Copy every entry exactly as given, minus the images.

_ _ _

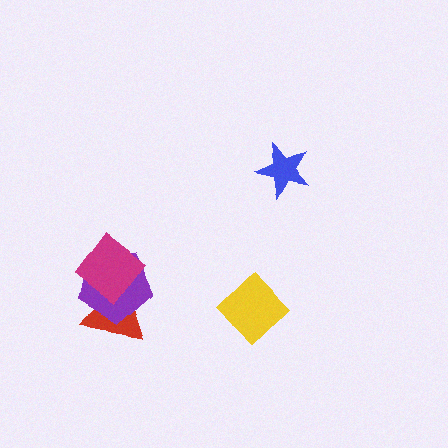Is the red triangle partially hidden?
Yes, it is partially covered by another shape.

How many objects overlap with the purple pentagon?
2 objects overlap with the purple pentagon.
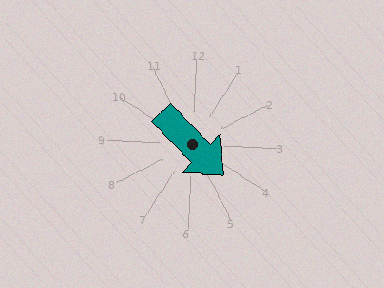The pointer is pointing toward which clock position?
Roughly 4 o'clock.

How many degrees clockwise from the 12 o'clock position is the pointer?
Approximately 133 degrees.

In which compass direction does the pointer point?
Southeast.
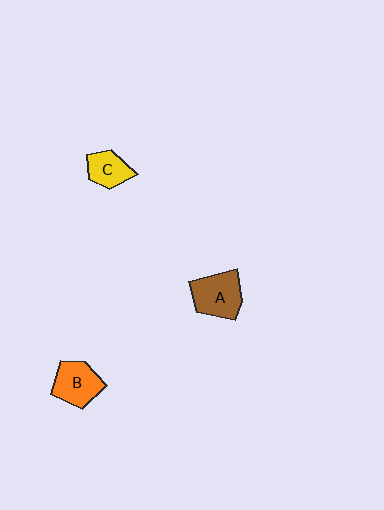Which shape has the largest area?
Shape A (brown).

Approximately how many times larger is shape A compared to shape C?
Approximately 1.5 times.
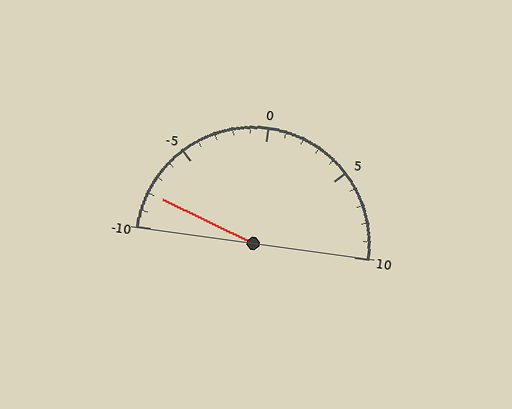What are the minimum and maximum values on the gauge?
The gauge ranges from -10 to 10.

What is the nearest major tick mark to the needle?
The nearest major tick mark is -10.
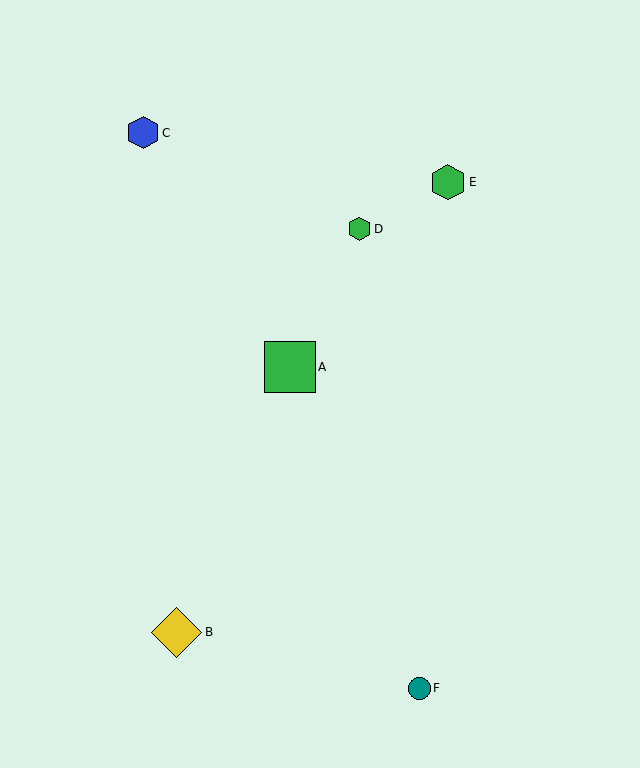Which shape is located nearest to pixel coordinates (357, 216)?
The green hexagon (labeled D) at (360, 229) is nearest to that location.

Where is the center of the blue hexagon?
The center of the blue hexagon is at (143, 133).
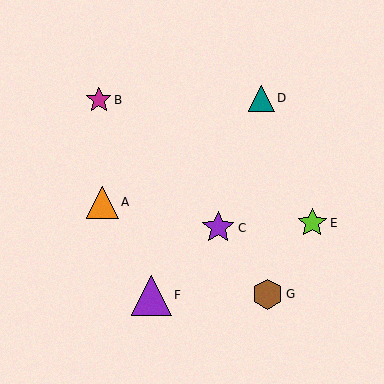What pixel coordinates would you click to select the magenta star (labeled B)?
Click at (99, 100) to select the magenta star B.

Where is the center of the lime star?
The center of the lime star is at (312, 223).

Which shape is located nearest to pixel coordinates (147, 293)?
The purple triangle (labeled F) at (152, 295) is nearest to that location.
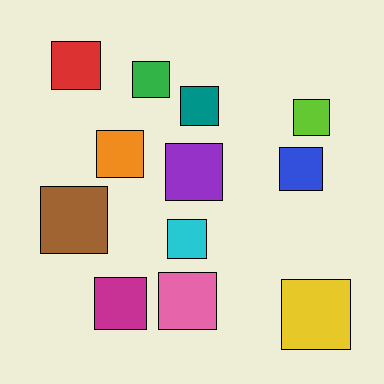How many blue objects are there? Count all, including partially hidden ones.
There is 1 blue object.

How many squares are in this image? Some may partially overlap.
There are 12 squares.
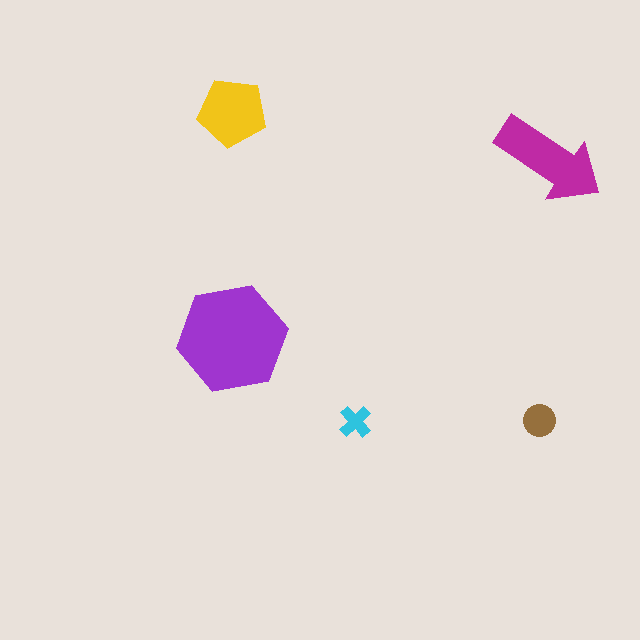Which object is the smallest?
The cyan cross.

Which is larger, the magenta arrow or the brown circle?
The magenta arrow.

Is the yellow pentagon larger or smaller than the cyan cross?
Larger.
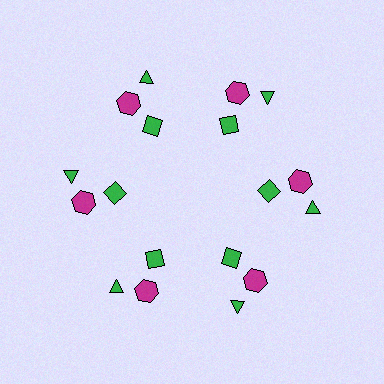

_ _ _

--- Result ---
Is the red triangle partially hidden?
Yes, it is partially covered by another shape.

How many objects overlap with the purple pentagon?
2 objects overlap with the purple pentagon.
The pointer is pointing toward which clock position?
Roughly 4 o'clock.

How many degrees clockwise from the 12 o'clock position is the pointer?
Approximately 133 degrees.

In which compass direction does the pointer point?
Southeast.
Which shape has the largest area?
Shape A (brown).

Approximately how many times larger is shape A compared to shape C?
Approximately 1.5 times.
What are the minimum and maximum values on the gauge?
The gauge ranges from -10 to 10.

What is the nearest major tick mark to the needle?
The nearest major tick mark is -10.
Which shape is located nearest to pixel coordinates (357, 216)?
The green hexagon (labeled D) at (360, 229) is nearest to that location.

Where is the center of the blue hexagon?
The center of the blue hexagon is at (143, 133).
What pixel coordinates would you click to select the magenta star (labeled B)?
Click at (99, 100) to select the magenta star B.

Where is the center of the lime star?
The center of the lime star is at (312, 223).

Which shape is located nearest to pixel coordinates (147, 293)?
The purple triangle (labeled F) at (152, 295) is nearest to that location.
How many blue objects are there? Count all, including partially hidden ones.
There is 1 blue object.

How many squares are in this image? Some may partially overlap.
There are 12 squares.
Which object is the smallest?
The cyan cross.

Which is larger, the magenta arrow or the brown circle?
The magenta arrow.

Is the yellow pentagon larger or smaller than the cyan cross?
Larger.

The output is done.